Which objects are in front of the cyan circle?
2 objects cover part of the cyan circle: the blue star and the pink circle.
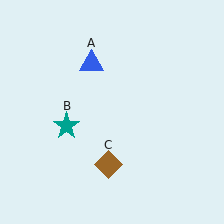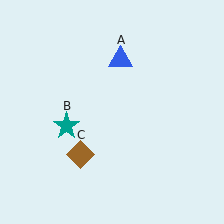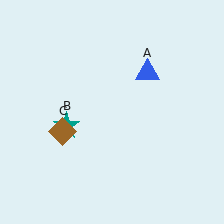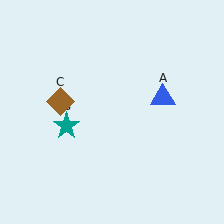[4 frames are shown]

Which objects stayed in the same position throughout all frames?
Teal star (object B) remained stationary.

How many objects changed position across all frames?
2 objects changed position: blue triangle (object A), brown diamond (object C).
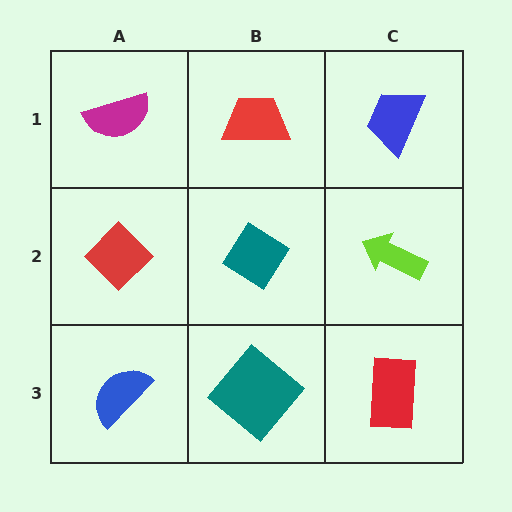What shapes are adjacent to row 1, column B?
A teal diamond (row 2, column B), a magenta semicircle (row 1, column A), a blue trapezoid (row 1, column C).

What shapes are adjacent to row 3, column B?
A teal diamond (row 2, column B), a blue semicircle (row 3, column A), a red rectangle (row 3, column C).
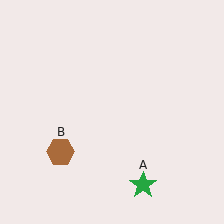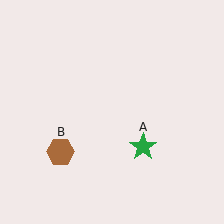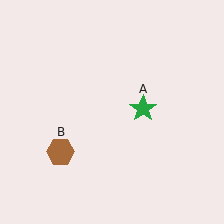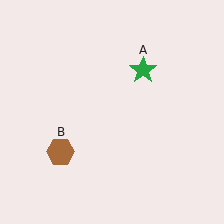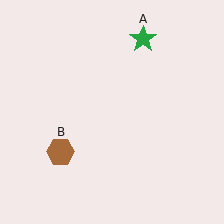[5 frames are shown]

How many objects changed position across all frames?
1 object changed position: green star (object A).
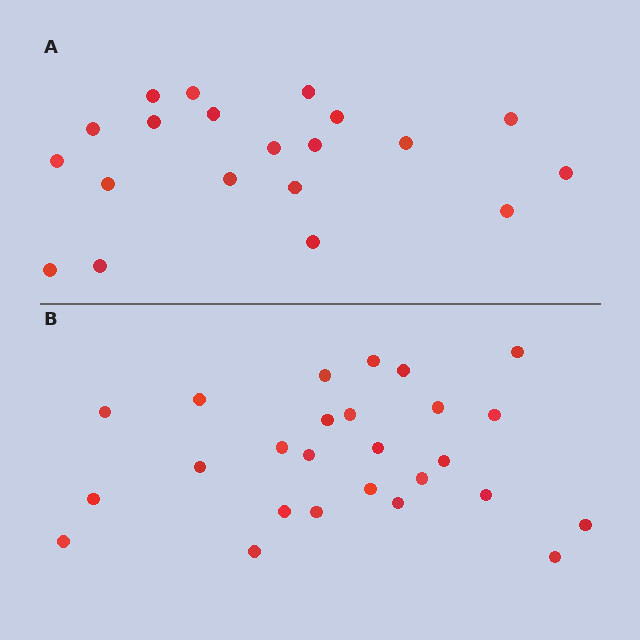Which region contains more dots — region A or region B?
Region B (the bottom region) has more dots.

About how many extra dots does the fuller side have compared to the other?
Region B has about 6 more dots than region A.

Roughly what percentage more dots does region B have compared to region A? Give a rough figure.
About 30% more.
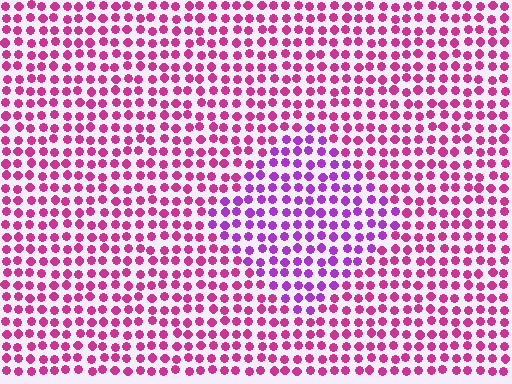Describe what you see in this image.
The image is filled with small magenta elements in a uniform arrangement. A diamond-shaped region is visible where the elements are tinted to a slightly different hue, forming a subtle color boundary.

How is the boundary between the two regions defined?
The boundary is defined purely by a slight shift in hue (about 35 degrees). Spacing, size, and orientation are identical on both sides.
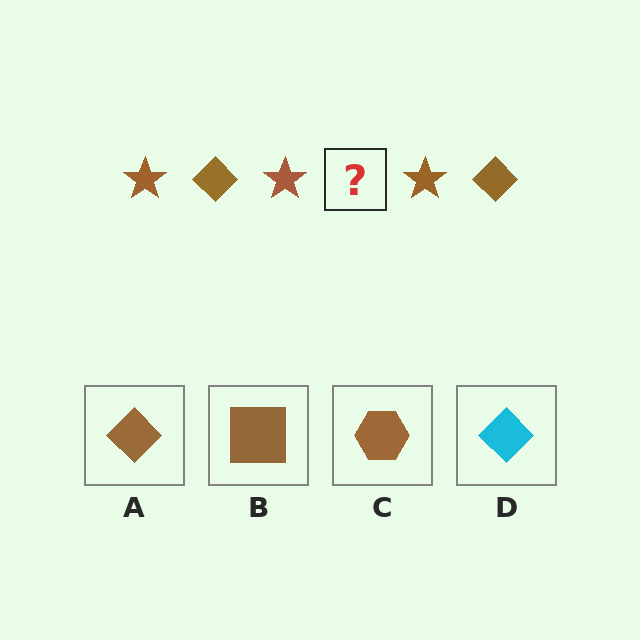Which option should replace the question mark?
Option A.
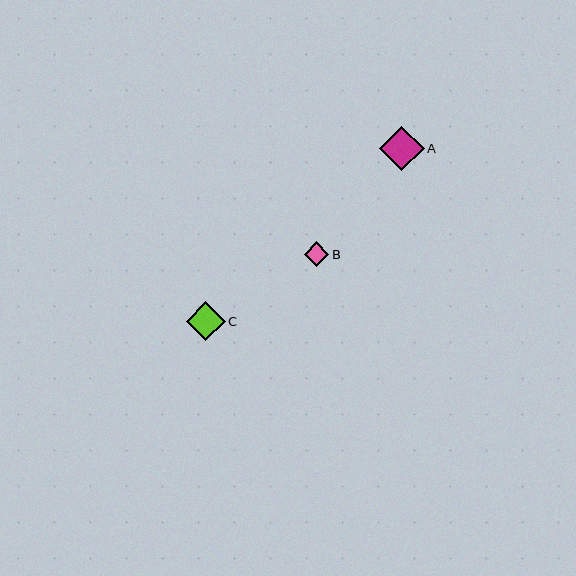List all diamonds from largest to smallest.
From largest to smallest: A, C, B.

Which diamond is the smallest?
Diamond B is the smallest with a size of approximately 24 pixels.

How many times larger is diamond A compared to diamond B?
Diamond A is approximately 1.8 times the size of diamond B.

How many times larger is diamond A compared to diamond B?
Diamond A is approximately 1.8 times the size of diamond B.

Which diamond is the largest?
Diamond A is the largest with a size of approximately 44 pixels.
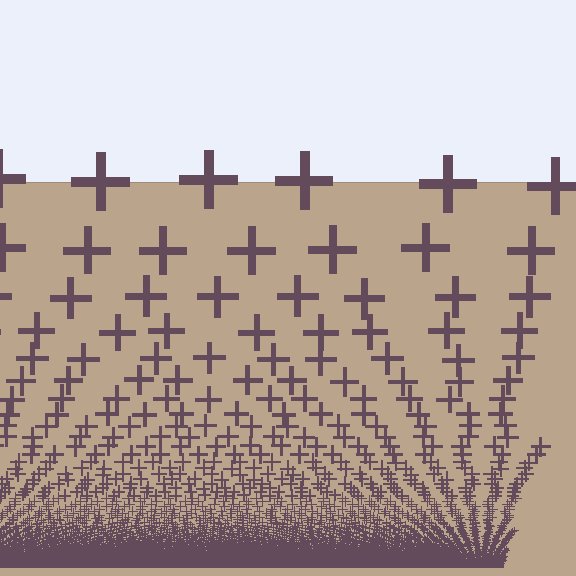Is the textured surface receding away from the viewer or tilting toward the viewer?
The surface appears to tilt toward the viewer. Texture elements get larger and sparser toward the top.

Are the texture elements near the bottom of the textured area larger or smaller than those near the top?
Smaller. The gradient is inverted — elements near the bottom are smaller and denser.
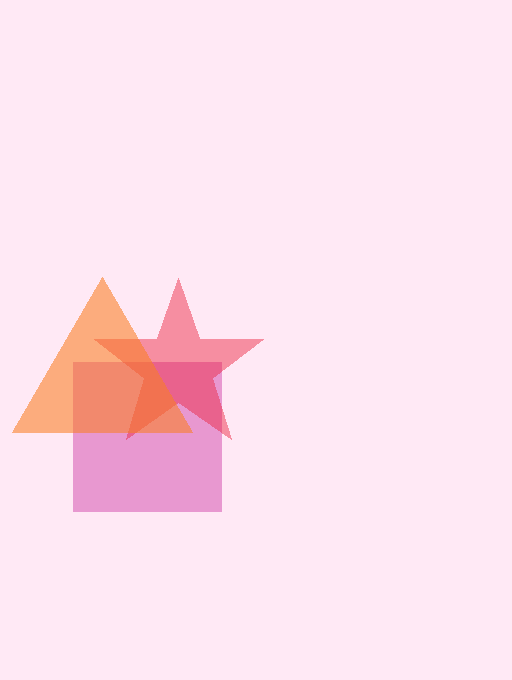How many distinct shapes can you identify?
There are 3 distinct shapes: a pink square, a red star, an orange triangle.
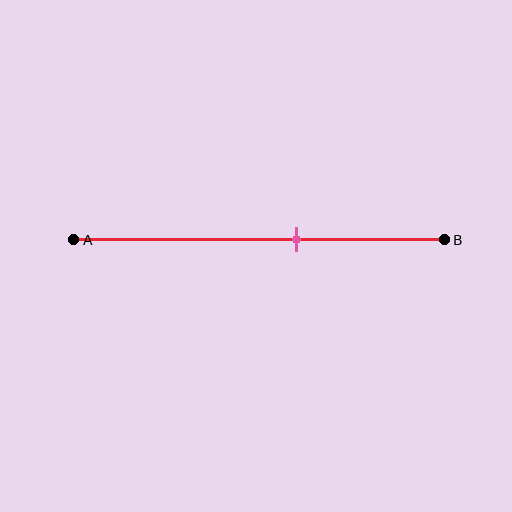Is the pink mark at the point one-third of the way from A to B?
No, the mark is at about 60% from A, not at the 33% one-third point.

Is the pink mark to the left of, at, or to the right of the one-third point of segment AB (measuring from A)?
The pink mark is to the right of the one-third point of segment AB.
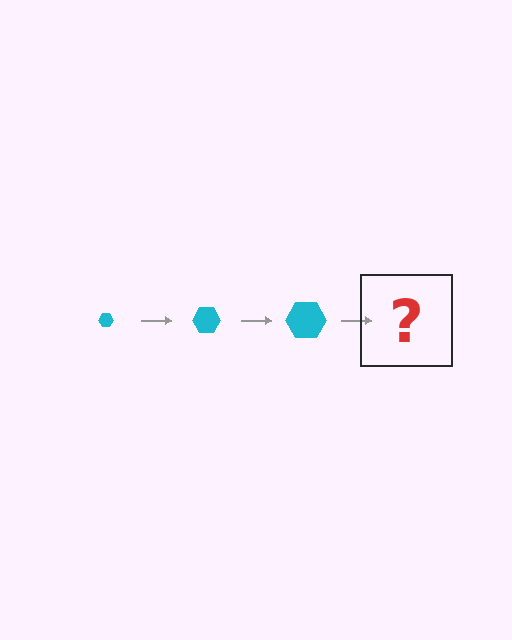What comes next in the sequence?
The next element should be a cyan hexagon, larger than the previous one.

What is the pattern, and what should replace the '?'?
The pattern is that the hexagon gets progressively larger each step. The '?' should be a cyan hexagon, larger than the previous one.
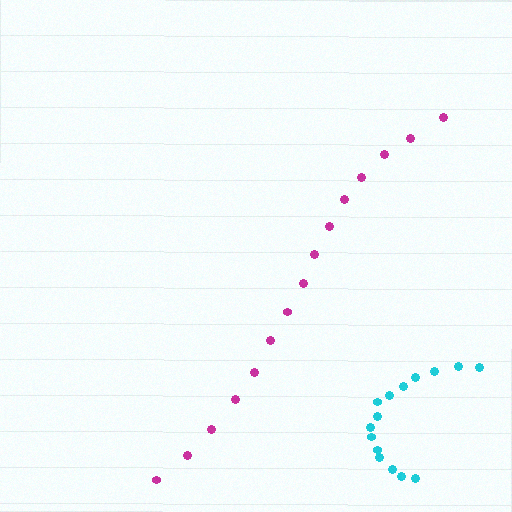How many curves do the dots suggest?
There are 2 distinct paths.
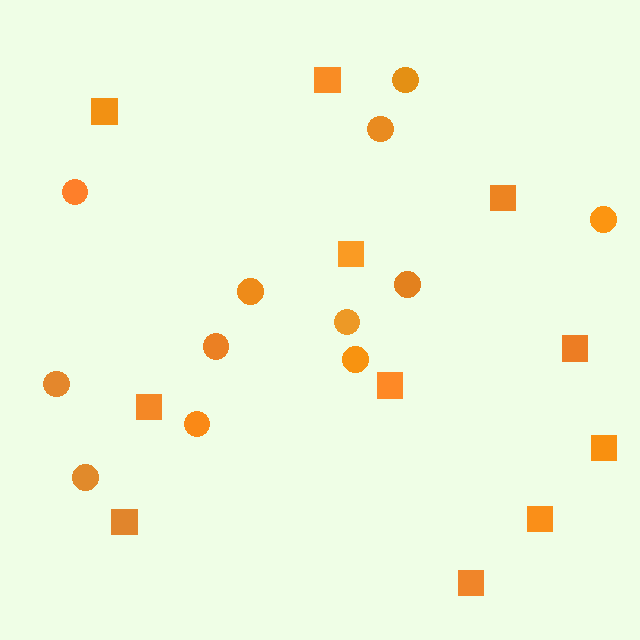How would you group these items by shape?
There are 2 groups: one group of squares (11) and one group of circles (12).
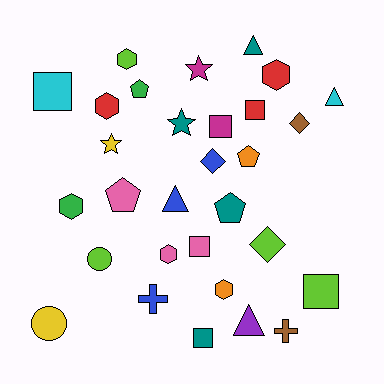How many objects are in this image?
There are 30 objects.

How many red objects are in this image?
There are 3 red objects.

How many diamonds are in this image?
There are 3 diamonds.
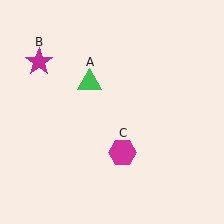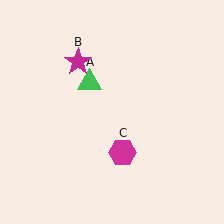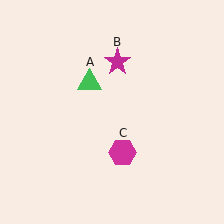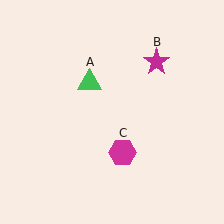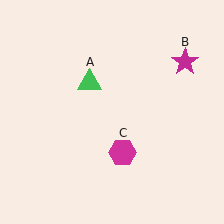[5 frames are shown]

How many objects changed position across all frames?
1 object changed position: magenta star (object B).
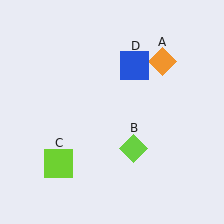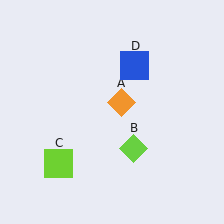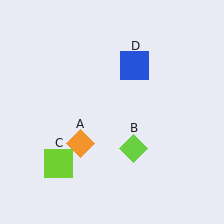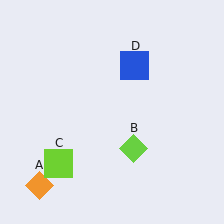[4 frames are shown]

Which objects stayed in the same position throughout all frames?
Lime diamond (object B) and lime square (object C) and blue square (object D) remained stationary.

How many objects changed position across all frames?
1 object changed position: orange diamond (object A).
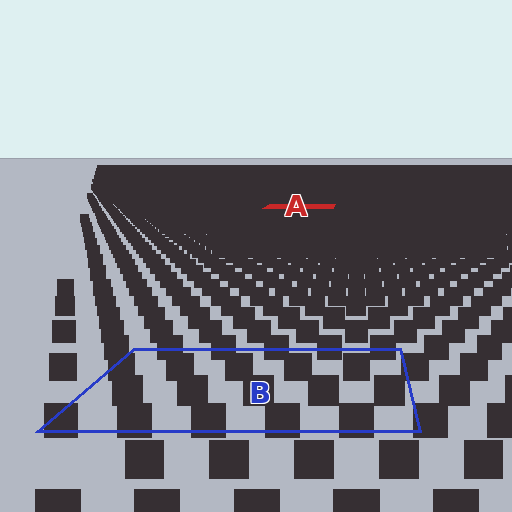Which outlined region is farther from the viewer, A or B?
Region A is farther from the viewer — the texture elements inside it appear smaller and more densely packed.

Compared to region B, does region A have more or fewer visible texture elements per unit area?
Region A has more texture elements per unit area — they are packed more densely because it is farther away.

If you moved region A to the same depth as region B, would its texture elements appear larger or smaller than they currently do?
They would appear larger. At a closer depth, the same texture elements are projected at a bigger on-screen size.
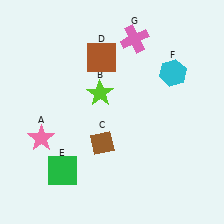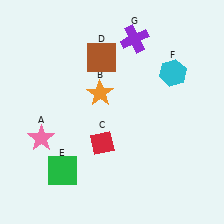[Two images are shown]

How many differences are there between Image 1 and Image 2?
There are 3 differences between the two images.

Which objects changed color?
B changed from lime to orange. C changed from brown to red. G changed from pink to purple.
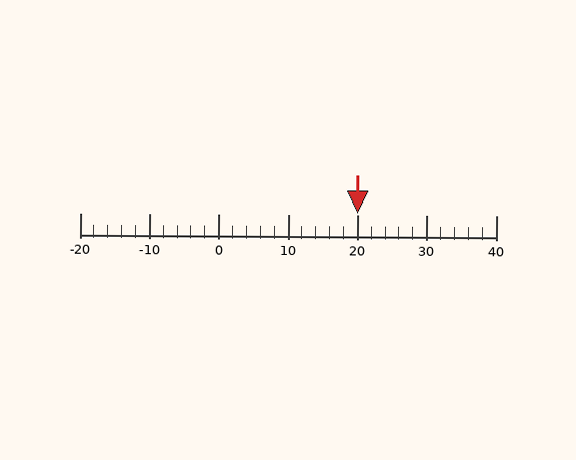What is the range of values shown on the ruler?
The ruler shows values from -20 to 40.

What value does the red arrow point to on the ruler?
The red arrow points to approximately 20.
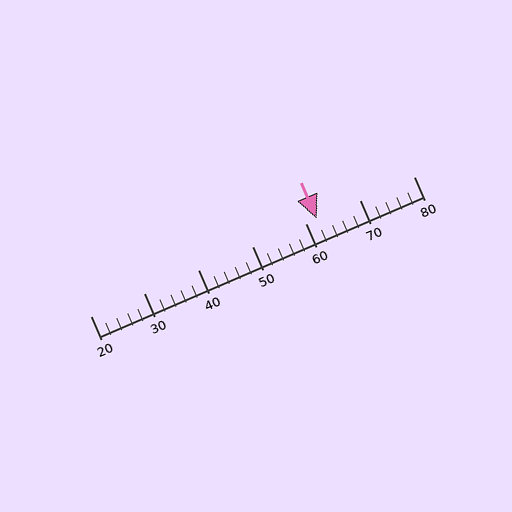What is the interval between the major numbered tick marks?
The major tick marks are spaced 10 units apart.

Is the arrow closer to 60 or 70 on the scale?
The arrow is closer to 60.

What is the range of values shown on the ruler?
The ruler shows values from 20 to 80.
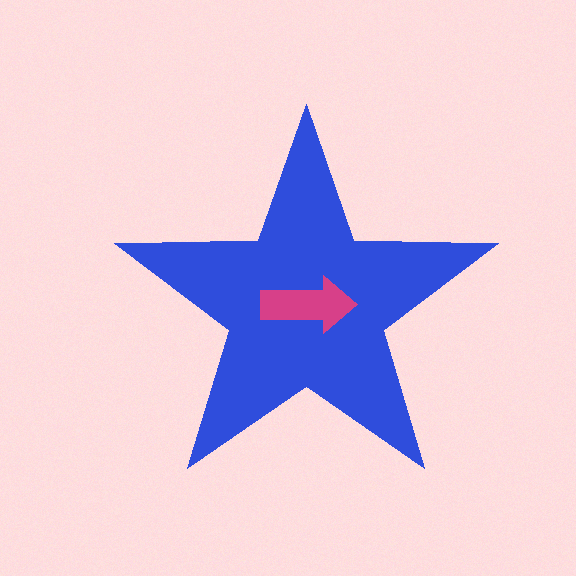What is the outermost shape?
The blue star.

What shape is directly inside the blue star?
The magenta arrow.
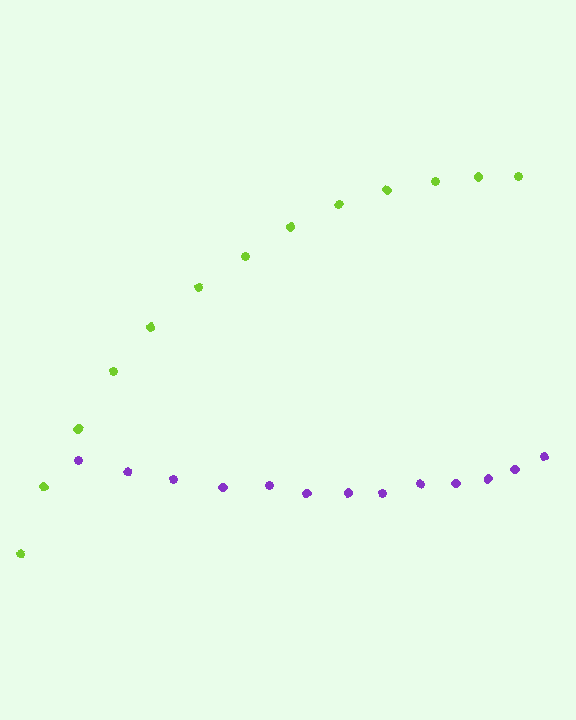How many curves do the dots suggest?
There are 2 distinct paths.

■ ■ ■

Repeat all the data as it stands, dropping any images it holds.

Which objects are in front of the cyan circle?
2 objects cover part of the cyan circle: the blue star and the pink circle.
[4 frames are shown]

Which objects stayed in the same position throughout all frames?
Teal star (object B) remained stationary.

How many objects changed position across all frames?
2 objects changed position: blue triangle (object A), brown diamond (object C).
What shapes are adjacent to row 1, column B?
A teal diamond (row 2, column B), a magenta semicircle (row 1, column A), a blue trapezoid (row 1, column C).

What shapes are adjacent to row 3, column B?
A teal diamond (row 2, column B), a blue semicircle (row 3, column A), a red rectangle (row 3, column C).
[5 frames are shown]

How many objects changed position across all frames?
1 object changed position: green star (object A).
Which region contains more dots — region A or region B?
Region B (the bottom region) has more dots.

About how many extra dots does the fuller side have compared to the other?
Region B has about 6 more dots than region A.

Roughly what percentage more dots does region B have compared to region A? Give a rough figure.
About 30% more.
Describe what you see in this image.
The image is filled with small magenta elements in a uniform arrangement. A diamond-shaped region is visible where the elements are tinted to a slightly different hue, forming a subtle color boundary.

How is the boundary between the two regions defined?
The boundary is defined purely by a slight shift in hue (about 35 degrees). Spacing, size, and orientation are identical on both sides.
Which option should replace the question mark?
Option A.
List all diamonds from largest to smallest.
From largest to smallest: A, C, B.

Which diamond is the smallest?
Diamond B is the smallest with a size of approximately 24 pixels.

How many times larger is diamond A compared to diamond B?
Diamond A is approximately 1.8 times the size of diamond B.

How many times larger is diamond A compared to diamond B?
Diamond A is approximately 1.8 times the size of diamond B.

Which diamond is the largest?
Diamond A is the largest with a size of approximately 44 pixels.
Is the textured surface receding away from the viewer or tilting toward the viewer?
The surface appears to tilt toward the viewer. Texture elements get larger and sparser toward the top.

Are the texture elements near the bottom of the textured area larger or smaller than those near the top?
Smaller. The gradient is inverted — elements near the bottom are smaller and denser.
How many distinct shapes can you identify?
There are 3 distinct shapes: a pink square, a red star, an orange triangle.
Is the pink mark at the point one-third of the way from A to B?
No, the mark is at about 60% from A, not at the 33% one-third point.

Is the pink mark to the left of, at, or to the right of the one-third point of segment AB (measuring from A)?
The pink mark is to the right of the one-third point of segment AB.
What comes next in the sequence?
The next element should be a cyan hexagon, larger than the previous one.

What is the pattern, and what should replace the '?'?
The pattern is that the hexagon gets progressively larger each step. The '?' should be a cyan hexagon, larger than the previous one.
How many curves do the dots suggest?
There are 2 distinct paths.
How would you group these items by shape?
There are 2 groups: one group of squares (11) and one group of circles (12).
How many objects are in this image?
There are 30 objects.

How many red objects are in this image?
There are 3 red objects.

How many diamonds are in this image?
There are 3 diamonds.
[5 frames are shown]

How many objects changed position across all frames?
1 object changed position: magenta star (object B).
[4 frames are shown]

Which objects stayed in the same position throughout all frames?
Lime diamond (object B) and lime square (object C) and blue square (object D) remained stationary.

How many objects changed position across all frames?
1 object changed position: orange diamond (object A).
Which outlined region is farther from the viewer, A or B?
Region A is farther from the viewer — the texture elements inside it appear smaller and more densely packed.

Compared to region B, does region A have more or fewer visible texture elements per unit area?
Region A has more texture elements per unit area — they are packed more densely because it is farther away.

If you moved region A to the same depth as region B, would its texture elements appear larger or smaller than they currently do?
They would appear larger. At a closer depth, the same texture elements are projected at a bigger on-screen size.
[Two images are shown]

How many differences are there between Image 1 and Image 2?
There are 3 differences between the two images.

Which objects changed color?
B changed from lime to orange. C changed from brown to red. G changed from pink to purple.
What is the range of values shown on the ruler?
The ruler shows values from -20 to 40.

What value does the red arrow point to on the ruler?
The red arrow points to approximately 20.
What is the interval between the major numbered tick marks?
The major tick marks are spaced 10 units apart.

Is the arrow closer to 60 or 70 on the scale?
The arrow is closer to 60.

What is the range of values shown on the ruler?
The ruler shows values from 20 to 80.
What is the outermost shape?
The blue star.

What shape is directly inside the blue star?
The magenta arrow.
How many curves do the dots suggest?
There are 2 distinct paths.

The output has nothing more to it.